• Provided information:
===============

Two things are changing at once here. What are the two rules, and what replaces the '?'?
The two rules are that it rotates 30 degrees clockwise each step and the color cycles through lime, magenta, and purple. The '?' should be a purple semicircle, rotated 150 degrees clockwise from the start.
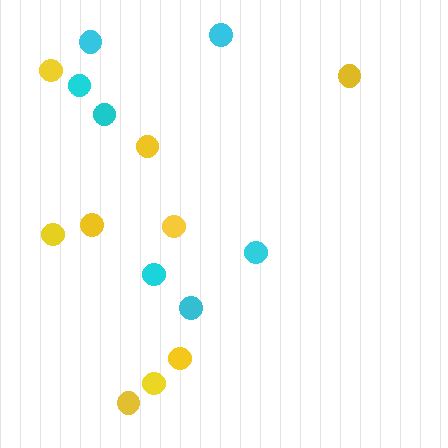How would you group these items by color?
There are 2 groups: one group of cyan circles (7) and one group of yellow circles (9).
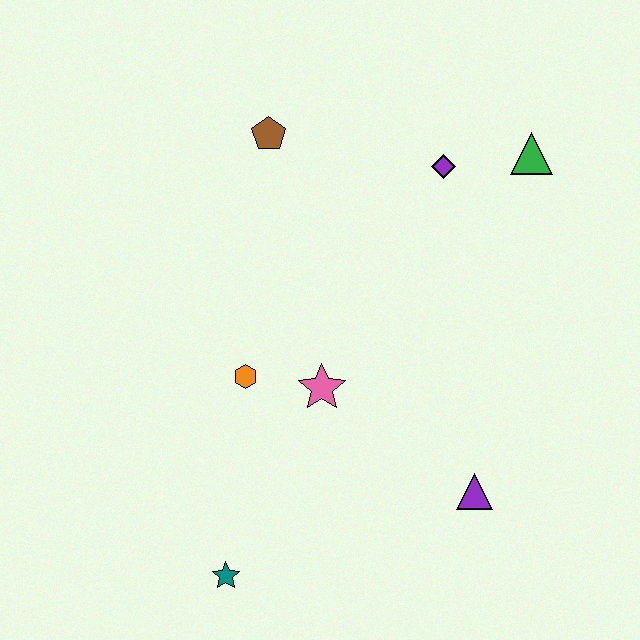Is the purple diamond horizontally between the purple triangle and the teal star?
Yes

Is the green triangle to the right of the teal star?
Yes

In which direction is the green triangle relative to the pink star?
The green triangle is above the pink star.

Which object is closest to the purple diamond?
The green triangle is closest to the purple diamond.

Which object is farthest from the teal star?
The green triangle is farthest from the teal star.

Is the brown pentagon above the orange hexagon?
Yes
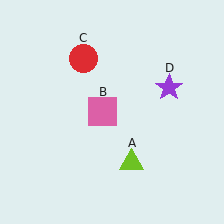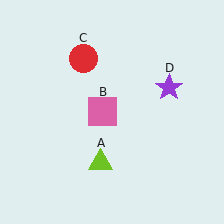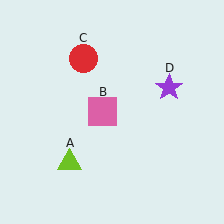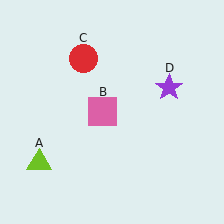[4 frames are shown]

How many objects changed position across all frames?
1 object changed position: lime triangle (object A).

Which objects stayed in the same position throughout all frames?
Pink square (object B) and red circle (object C) and purple star (object D) remained stationary.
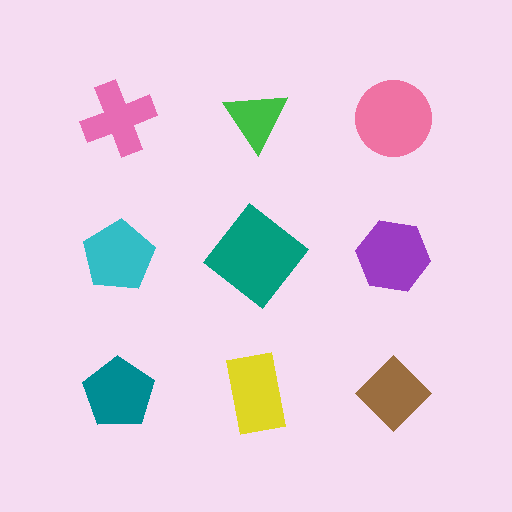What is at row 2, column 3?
A purple hexagon.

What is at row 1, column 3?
A pink circle.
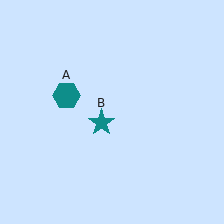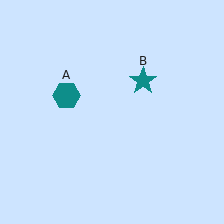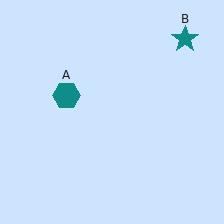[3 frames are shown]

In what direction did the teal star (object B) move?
The teal star (object B) moved up and to the right.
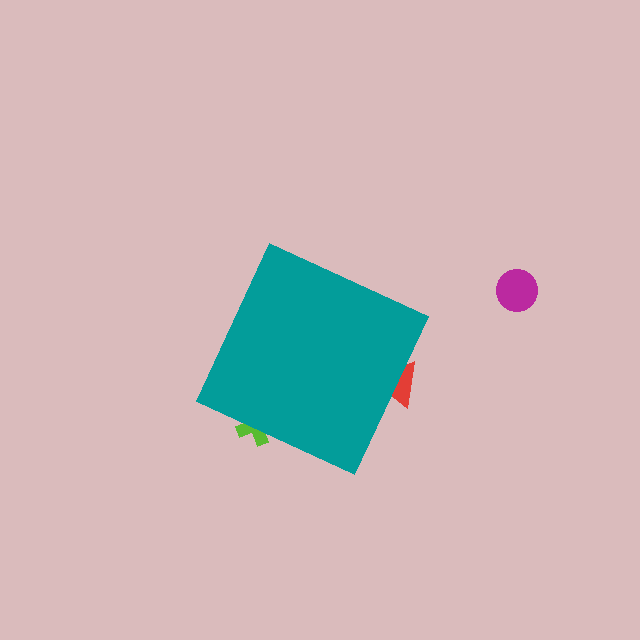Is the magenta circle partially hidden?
No, the magenta circle is fully visible.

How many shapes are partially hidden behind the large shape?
2 shapes are partially hidden.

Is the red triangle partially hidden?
Yes, the red triangle is partially hidden behind the teal square.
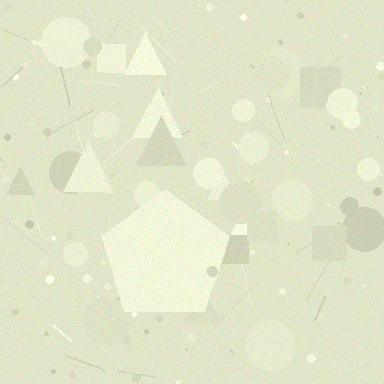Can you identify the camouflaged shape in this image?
The camouflaged shape is a pentagon.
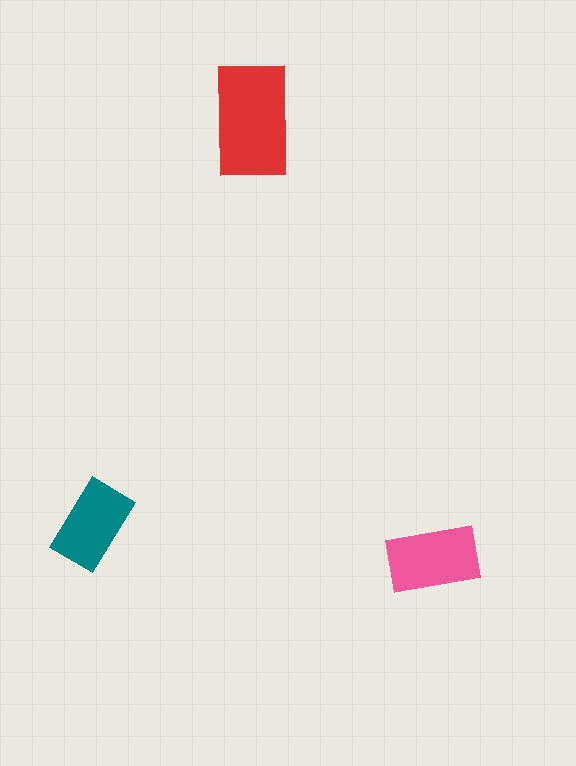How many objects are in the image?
There are 3 objects in the image.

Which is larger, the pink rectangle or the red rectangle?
The red one.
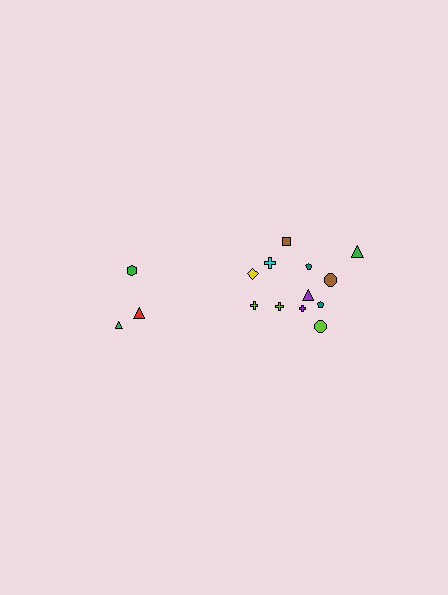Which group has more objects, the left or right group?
The right group.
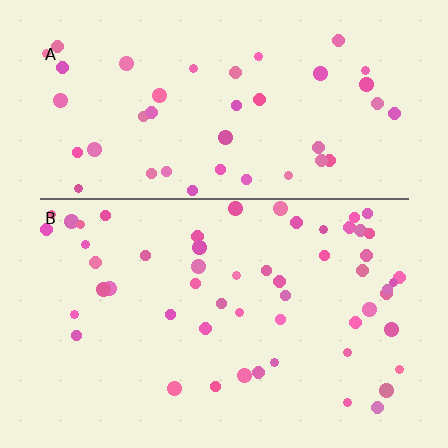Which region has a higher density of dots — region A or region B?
B (the bottom).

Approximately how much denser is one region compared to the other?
Approximately 1.3× — region B over region A.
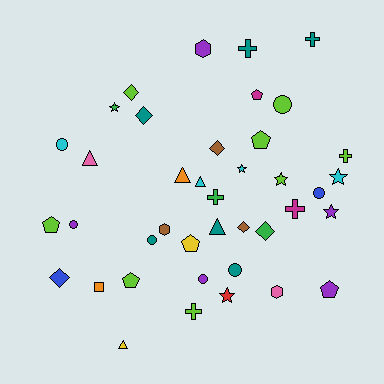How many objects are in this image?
There are 40 objects.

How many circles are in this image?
There are 7 circles.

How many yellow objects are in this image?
There are 2 yellow objects.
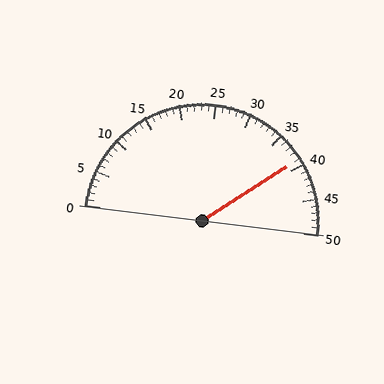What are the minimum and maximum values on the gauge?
The gauge ranges from 0 to 50.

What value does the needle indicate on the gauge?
The needle indicates approximately 39.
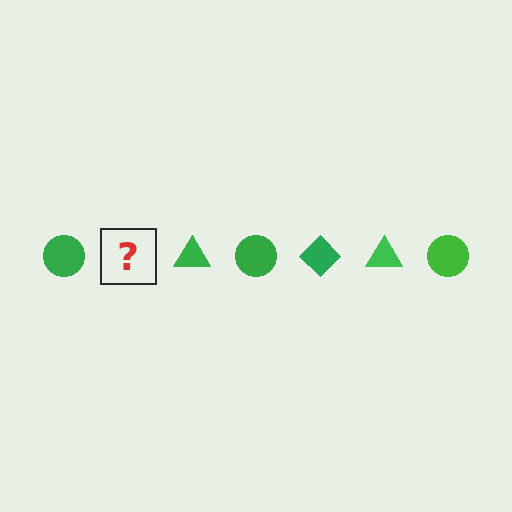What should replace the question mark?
The question mark should be replaced with a green diamond.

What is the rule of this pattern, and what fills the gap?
The rule is that the pattern cycles through circle, diamond, triangle shapes in green. The gap should be filled with a green diamond.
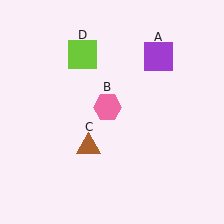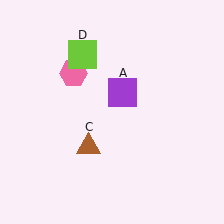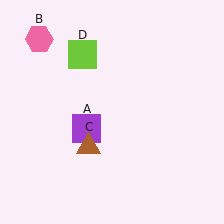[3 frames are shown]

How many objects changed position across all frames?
2 objects changed position: purple square (object A), pink hexagon (object B).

===============

• Your instructions:
Skip the pictures and print each record exactly as it stands.

• Reply:
Two things are changing at once here. What are the two rules, and what replaces the '?'?
The two rules are that it rotates 30 degrees clockwise each step and the color cycles through lime, magenta, and purple. The '?' should be a purple semicircle, rotated 150 degrees clockwise from the start.
How would you group these items by color?
There are 2 groups: one group of cyan circles (7) and one group of yellow circles (9).
Is the purple diamond horizontally between the purple triangle and the teal star?
Yes

Is the green triangle to the right of the teal star?
Yes

In which direction is the green triangle relative to the pink star?
The green triangle is above the pink star.

Which object is closest to the purple diamond?
The green triangle is closest to the purple diamond.

Which object is farthest from the teal star?
The green triangle is farthest from the teal star.

Is the brown pentagon above the orange hexagon?
Yes
[4 frames are shown]

How many objects changed position across all frames?
1 object changed position: lime triangle (object A).

Which objects stayed in the same position throughout all frames?
Pink square (object B) and red circle (object C) and purple star (object D) remained stationary.
What is at row 2, column 3?
A purple hexagon.

What is at row 1, column 3?
A pink circle.
[3 frames are shown]

In what direction did the teal star (object B) move?
The teal star (object B) moved up and to the right.
Is the magenta circle partially hidden?
No, the magenta circle is fully visible.

How many shapes are partially hidden behind the large shape?
2 shapes are partially hidden.

Is the red triangle partially hidden?
Yes, the red triangle is partially hidden behind the teal square.
Can you identify the camouflaged shape in this image?
The camouflaged shape is a pentagon.
How many objects are in the image?
There are 3 objects in the image.

Which is larger, the pink rectangle or the red rectangle?
The red one.
Which group has more objects, the left or right group?
The right group.
Which region has a higher density of dots — region A or region B?
B (the bottom).

Approximately how much denser is one region compared to the other?
Approximately 1.3× — region B over region A.
How many objects are in this image?
There are 40 objects.

How many circles are in this image?
There are 7 circles.

How many yellow objects are in this image?
There are 2 yellow objects.
What are the minimum and maximum values on the gauge?
The gauge ranges from 0 to 50.

What value does the needle indicate on the gauge?
The needle indicates approximately 39.
What should replace the question mark?
The question mark should be replaced with a green diamond.

What is the rule of this pattern, and what fills the gap?
The rule is that the pattern cycles through circle, diamond, triangle shapes in green. The gap should be filled with a green diamond.
[3 frames are shown]

How many objects changed position across all frames?
2 objects changed position: purple square (object A), pink hexagon (object B).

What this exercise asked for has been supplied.